▶ [Objective]:
Output only the lines from the line holding "What complete shape" through the close of the records, exactly as they appear, with all pictures omitted.

--- Start of Data supplied ---

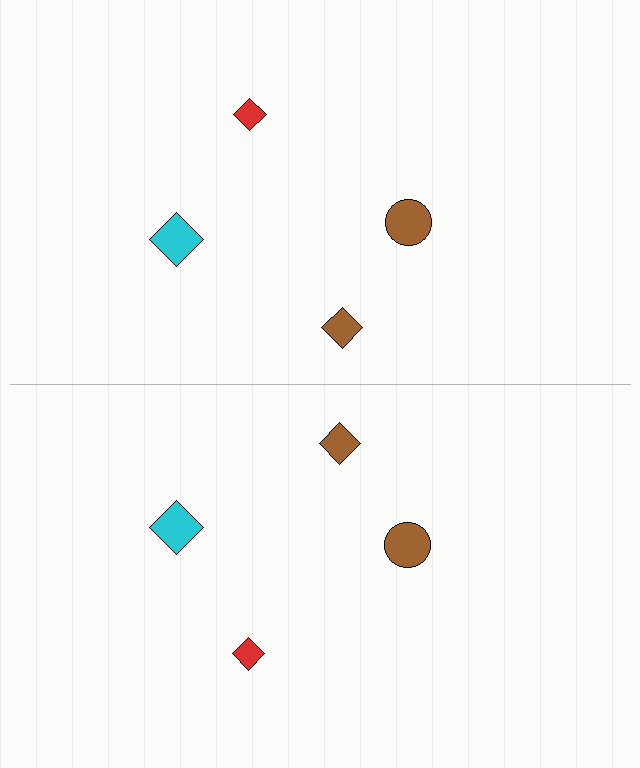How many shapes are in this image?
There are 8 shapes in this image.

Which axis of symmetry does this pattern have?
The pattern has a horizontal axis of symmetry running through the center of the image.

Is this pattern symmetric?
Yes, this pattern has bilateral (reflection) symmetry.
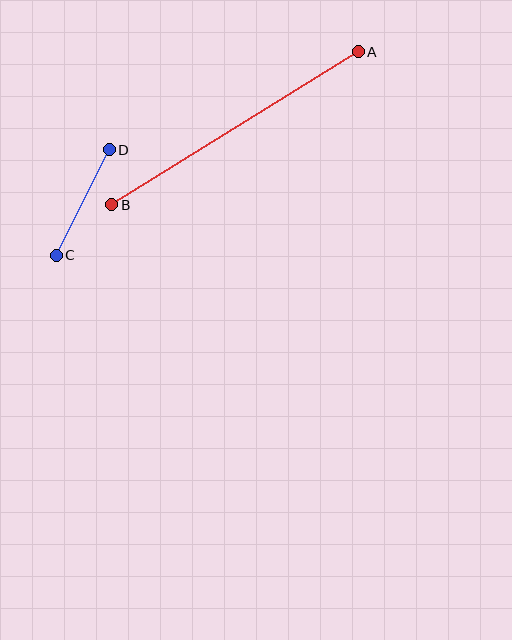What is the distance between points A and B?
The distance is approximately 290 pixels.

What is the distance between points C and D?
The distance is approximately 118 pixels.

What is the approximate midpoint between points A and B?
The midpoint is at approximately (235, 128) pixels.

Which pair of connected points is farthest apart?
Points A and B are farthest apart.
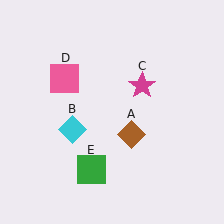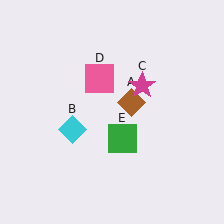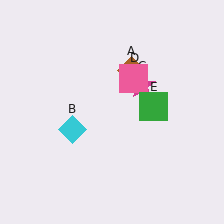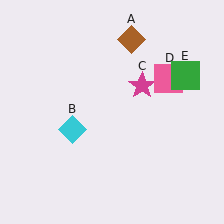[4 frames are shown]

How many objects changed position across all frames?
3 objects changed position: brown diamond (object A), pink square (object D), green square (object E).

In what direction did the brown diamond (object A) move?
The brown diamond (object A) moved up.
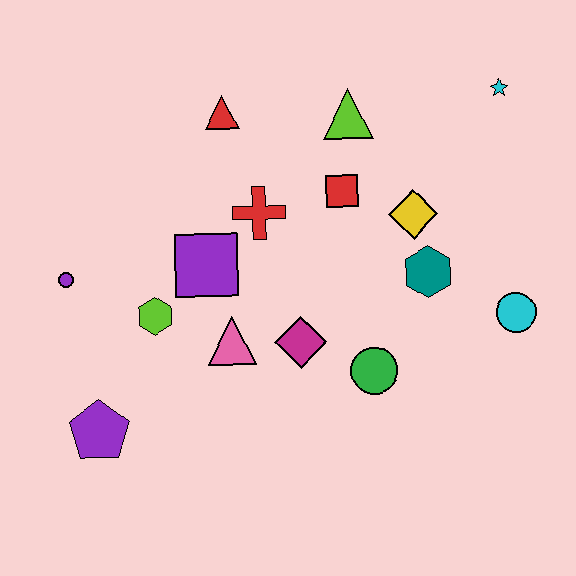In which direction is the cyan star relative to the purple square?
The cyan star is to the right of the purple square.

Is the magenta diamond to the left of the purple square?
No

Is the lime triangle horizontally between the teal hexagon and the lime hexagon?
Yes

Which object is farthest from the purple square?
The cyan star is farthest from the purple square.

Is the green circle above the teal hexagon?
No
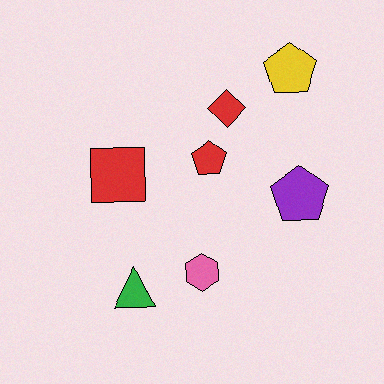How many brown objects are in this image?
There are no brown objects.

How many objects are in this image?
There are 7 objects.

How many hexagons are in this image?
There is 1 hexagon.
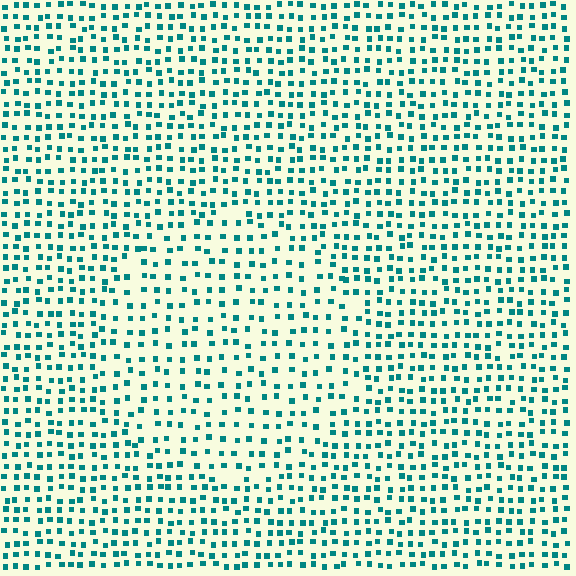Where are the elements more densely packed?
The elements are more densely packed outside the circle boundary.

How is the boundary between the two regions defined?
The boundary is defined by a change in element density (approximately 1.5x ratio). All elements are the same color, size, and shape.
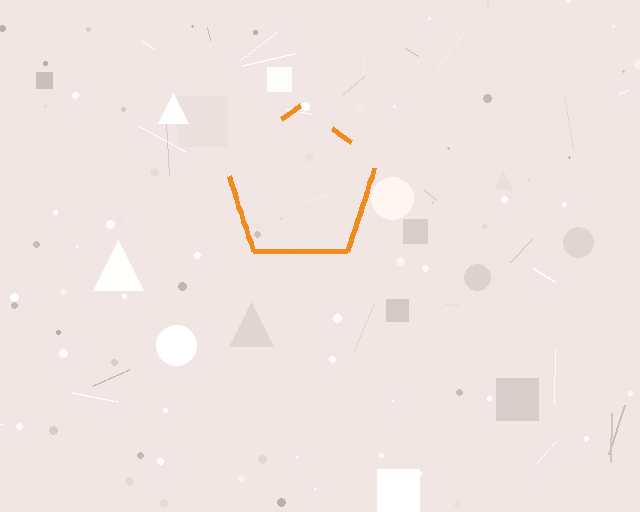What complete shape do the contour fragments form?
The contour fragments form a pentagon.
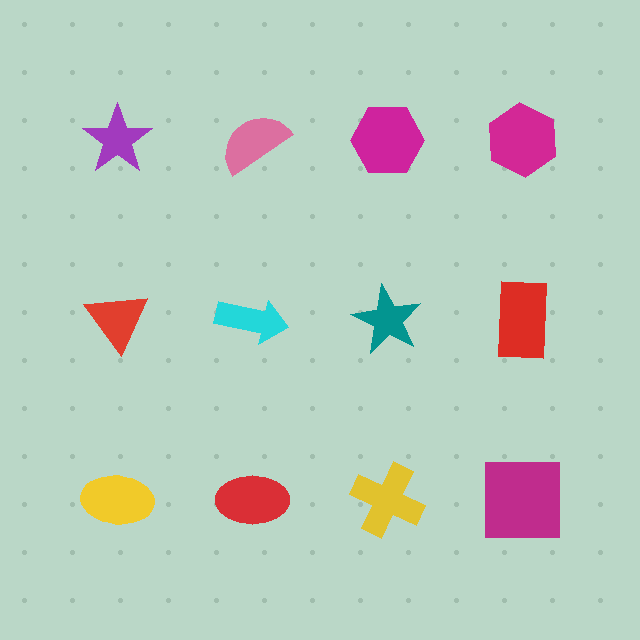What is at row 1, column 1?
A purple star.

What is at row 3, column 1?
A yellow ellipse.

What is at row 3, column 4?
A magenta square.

--- End of Data supplied ---

▶ [Answer below]:
What complete shape do the contour fragments form?
The contour fragments form a pentagon.
What is at row 1, column 1?
A purple star.

What is at row 3, column 1?
A yellow ellipse.

What is at row 3, column 4?
A magenta square.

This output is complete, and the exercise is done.